### [Exercise]
Write the records out again, keeping each line exactly as it is.

### [Recorded data]
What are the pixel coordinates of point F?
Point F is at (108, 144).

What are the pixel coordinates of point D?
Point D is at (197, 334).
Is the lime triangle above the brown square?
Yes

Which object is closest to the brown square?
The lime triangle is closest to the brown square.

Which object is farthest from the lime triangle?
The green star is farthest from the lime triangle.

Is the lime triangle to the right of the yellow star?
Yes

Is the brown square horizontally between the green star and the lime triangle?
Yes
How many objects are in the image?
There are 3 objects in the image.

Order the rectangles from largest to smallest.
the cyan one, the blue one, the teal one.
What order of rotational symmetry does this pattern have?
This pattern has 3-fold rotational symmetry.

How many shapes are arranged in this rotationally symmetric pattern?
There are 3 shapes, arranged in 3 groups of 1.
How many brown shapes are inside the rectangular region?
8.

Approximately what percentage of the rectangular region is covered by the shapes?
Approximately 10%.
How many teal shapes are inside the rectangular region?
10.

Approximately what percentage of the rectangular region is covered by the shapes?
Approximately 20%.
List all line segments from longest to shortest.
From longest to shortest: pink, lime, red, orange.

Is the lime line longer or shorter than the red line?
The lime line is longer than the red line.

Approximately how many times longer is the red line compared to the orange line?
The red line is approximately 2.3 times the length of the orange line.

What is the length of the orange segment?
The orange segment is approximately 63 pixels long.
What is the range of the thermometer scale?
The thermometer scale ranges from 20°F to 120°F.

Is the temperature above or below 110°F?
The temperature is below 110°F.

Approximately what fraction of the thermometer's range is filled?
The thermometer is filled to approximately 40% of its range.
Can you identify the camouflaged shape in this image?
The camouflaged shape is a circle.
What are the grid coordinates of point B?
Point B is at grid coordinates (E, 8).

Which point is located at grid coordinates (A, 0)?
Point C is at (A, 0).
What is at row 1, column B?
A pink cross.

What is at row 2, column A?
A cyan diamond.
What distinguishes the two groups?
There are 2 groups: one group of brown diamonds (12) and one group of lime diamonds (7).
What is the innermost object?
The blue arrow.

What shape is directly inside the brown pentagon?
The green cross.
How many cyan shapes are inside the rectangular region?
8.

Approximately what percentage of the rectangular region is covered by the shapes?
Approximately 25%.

### [Output for this exercise]
What are the pixel coordinates of point F?
Point F is at (108, 144).

What are the pixel coordinates of point D?
Point D is at (197, 334).
Is the lime triangle above the brown square?
Yes

Which object is closest to the brown square?
The lime triangle is closest to the brown square.

Which object is farthest from the lime triangle?
The green star is farthest from the lime triangle.

Is the lime triangle to the right of the yellow star?
Yes

Is the brown square horizontally between the green star and the lime triangle?
Yes
How many objects are in the image?
There are 3 objects in the image.

Order the rectangles from largest to smallest.
the cyan one, the blue one, the teal one.
What order of rotational symmetry does this pattern have?
This pattern has 3-fold rotational symmetry.

How many shapes are arranged in this rotationally symmetric pattern?
There are 3 shapes, arranged in 3 groups of 1.
How many brown shapes are inside the rectangular region?
8.

Approximately what percentage of the rectangular region is covered by the shapes?
Approximately 10%.
How many teal shapes are inside the rectangular region?
10.

Approximately what percentage of the rectangular region is covered by the shapes?
Approximately 20%.
List all line segments from longest to shortest.
From longest to shortest: pink, lime, red, orange.

Is the lime line longer or shorter than the red line?
The lime line is longer than the red line.

Approximately how many times longer is the red line compared to the orange line?
The red line is approximately 2.3 times the length of the orange line.

What is the length of the orange segment?
The orange segment is approximately 63 pixels long.
What is the range of the thermometer scale?
The thermometer scale ranges from 20°F to 120°F.

Is the temperature above or below 110°F?
The temperature is below 110°F.

Approximately what fraction of the thermometer's range is filled?
The thermometer is filled to approximately 40% of its range.
Can you identify the camouflaged shape in this image?
The camouflaged shape is a circle.
What are the grid coordinates of point B?
Point B is at grid coordinates (E, 8).

Which point is located at grid coordinates (A, 0)?
Point C is at (A, 0).
What is at row 1, column B?
A pink cross.

What is at row 2, column A?
A cyan diamond.
What distinguishes the two groups?
There are 2 groups: one group of brown diamonds (12) and one group of lime diamonds (7).
What is the innermost object?
The blue arrow.

What shape is directly inside the brown pentagon?
The green cross.
How many cyan shapes are inside the rectangular region?
8.

Approximately what percentage of the rectangular region is covered by the shapes?
Approximately 25%.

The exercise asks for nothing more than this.